▶ **Illustrated geometry question entries**
↓↓↓
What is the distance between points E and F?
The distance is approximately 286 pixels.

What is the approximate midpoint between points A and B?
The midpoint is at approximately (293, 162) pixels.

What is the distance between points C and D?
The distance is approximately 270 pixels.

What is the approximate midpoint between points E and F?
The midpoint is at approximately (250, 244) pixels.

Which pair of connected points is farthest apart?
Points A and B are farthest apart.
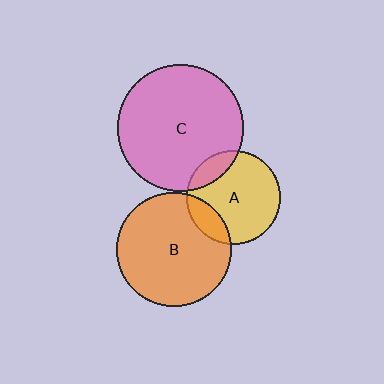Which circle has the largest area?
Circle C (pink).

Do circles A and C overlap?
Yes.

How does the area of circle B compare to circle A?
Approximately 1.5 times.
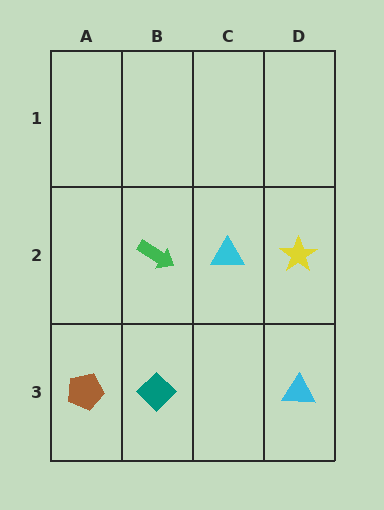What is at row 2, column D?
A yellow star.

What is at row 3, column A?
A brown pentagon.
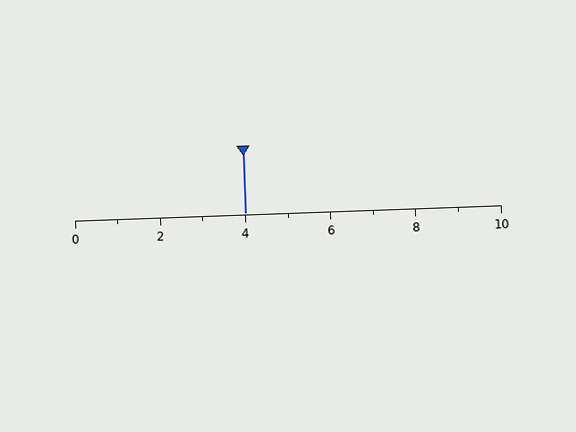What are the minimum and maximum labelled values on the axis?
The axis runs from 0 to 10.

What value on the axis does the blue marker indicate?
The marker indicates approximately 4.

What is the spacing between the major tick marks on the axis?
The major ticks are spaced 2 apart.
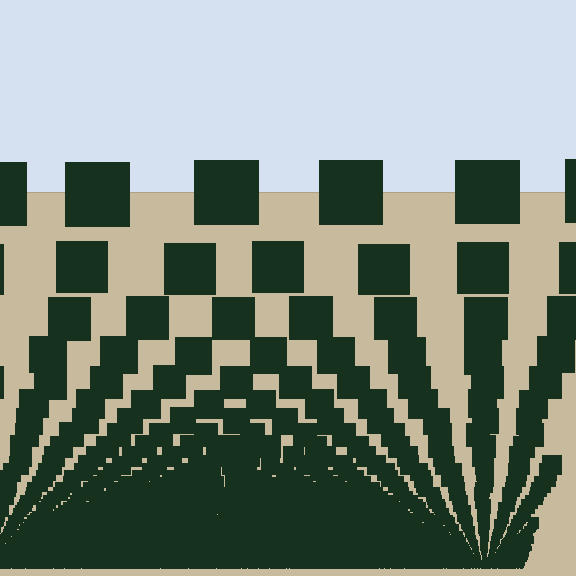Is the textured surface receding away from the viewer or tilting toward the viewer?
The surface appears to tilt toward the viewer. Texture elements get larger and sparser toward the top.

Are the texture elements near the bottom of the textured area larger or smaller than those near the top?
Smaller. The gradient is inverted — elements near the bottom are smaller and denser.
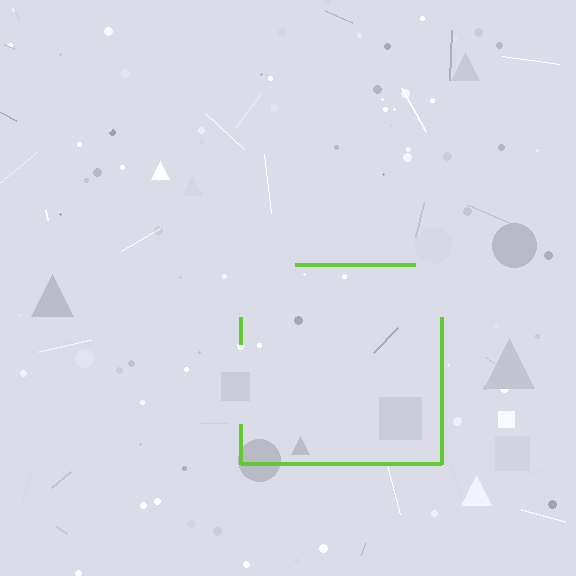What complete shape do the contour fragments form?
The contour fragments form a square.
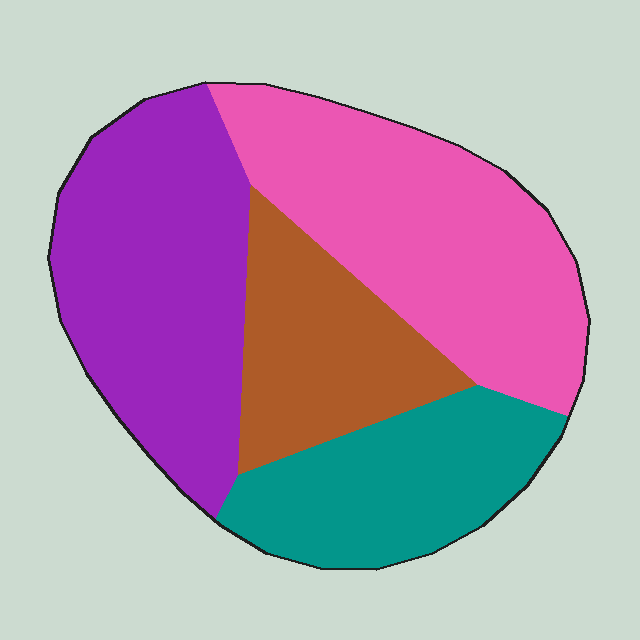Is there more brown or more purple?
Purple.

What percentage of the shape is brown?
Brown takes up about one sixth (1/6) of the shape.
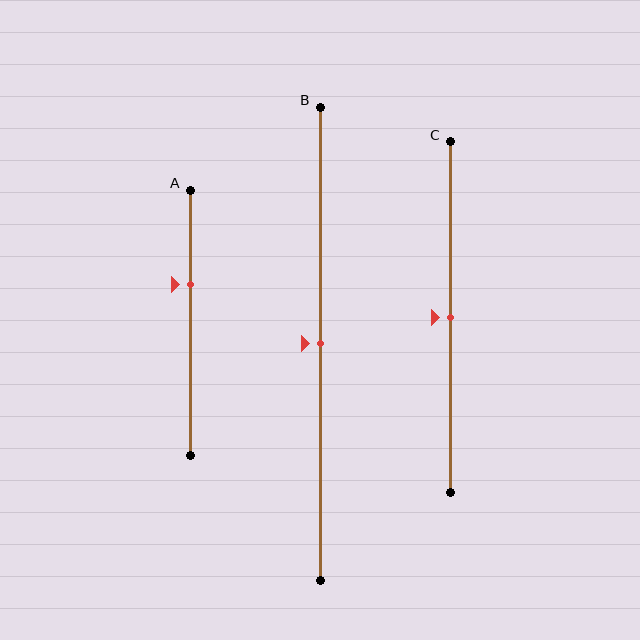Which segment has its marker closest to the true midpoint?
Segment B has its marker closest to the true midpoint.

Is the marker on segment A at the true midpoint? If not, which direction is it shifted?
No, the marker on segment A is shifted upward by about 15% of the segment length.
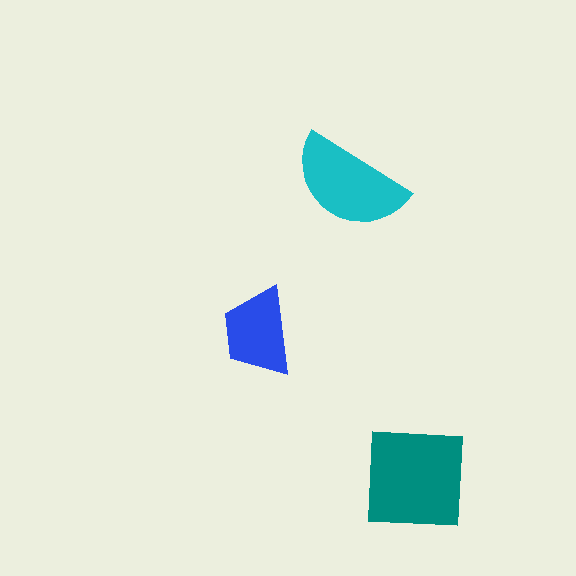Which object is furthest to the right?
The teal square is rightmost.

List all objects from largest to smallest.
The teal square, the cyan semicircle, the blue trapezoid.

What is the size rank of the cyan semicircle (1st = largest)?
↑↑↑
↓↓↓
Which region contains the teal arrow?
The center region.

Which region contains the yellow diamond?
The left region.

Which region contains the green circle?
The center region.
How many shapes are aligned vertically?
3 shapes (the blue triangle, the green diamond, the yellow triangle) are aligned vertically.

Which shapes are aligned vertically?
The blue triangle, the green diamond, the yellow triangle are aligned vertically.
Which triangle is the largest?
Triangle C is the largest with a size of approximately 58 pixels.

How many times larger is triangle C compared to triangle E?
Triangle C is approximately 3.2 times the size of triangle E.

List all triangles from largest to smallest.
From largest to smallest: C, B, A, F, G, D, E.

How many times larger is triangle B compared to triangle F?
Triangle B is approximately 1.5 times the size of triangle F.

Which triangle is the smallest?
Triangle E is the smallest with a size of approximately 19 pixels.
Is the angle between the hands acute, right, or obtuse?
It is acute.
↑↑↑
↓↓↓
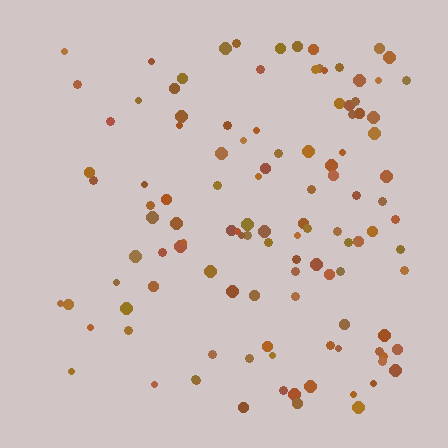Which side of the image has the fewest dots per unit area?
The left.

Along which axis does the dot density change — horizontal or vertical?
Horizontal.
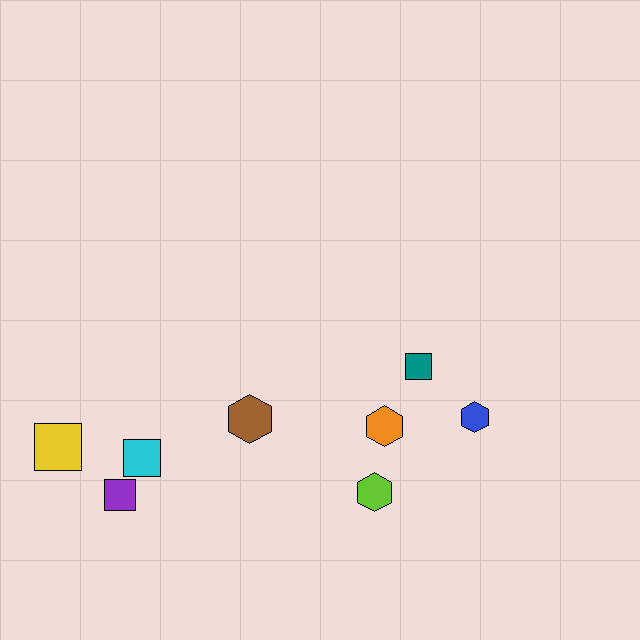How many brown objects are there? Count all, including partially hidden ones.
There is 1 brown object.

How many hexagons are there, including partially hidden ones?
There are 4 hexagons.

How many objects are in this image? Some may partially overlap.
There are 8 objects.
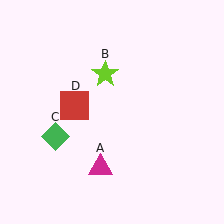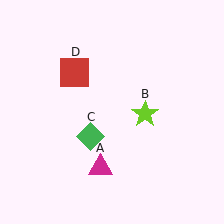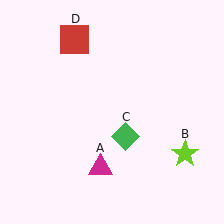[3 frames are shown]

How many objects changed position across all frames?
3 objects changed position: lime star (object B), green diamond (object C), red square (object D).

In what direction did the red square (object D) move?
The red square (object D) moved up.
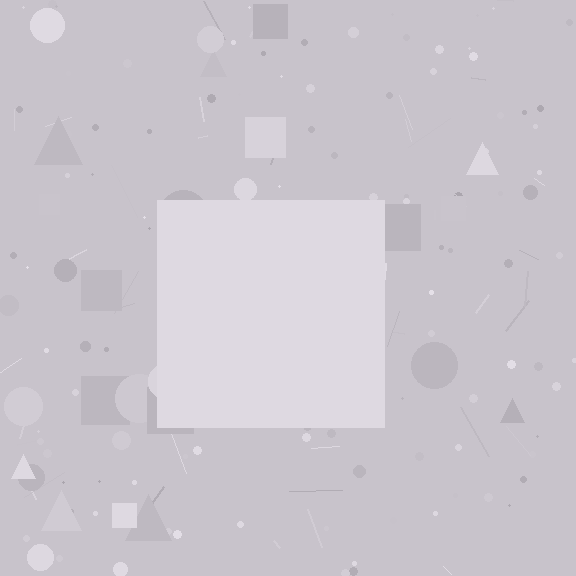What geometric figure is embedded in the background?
↑↑↑
▶ **Given request**
Retype the lines above exactly as they appear, from the line containing "In what direction" through the line containing "What geometric figure", and leave out any pictures.

▶ **Exercise result**
In what direction did the red square (object D) move?
The red square (object D) moved up.
What geometric figure is embedded in the background?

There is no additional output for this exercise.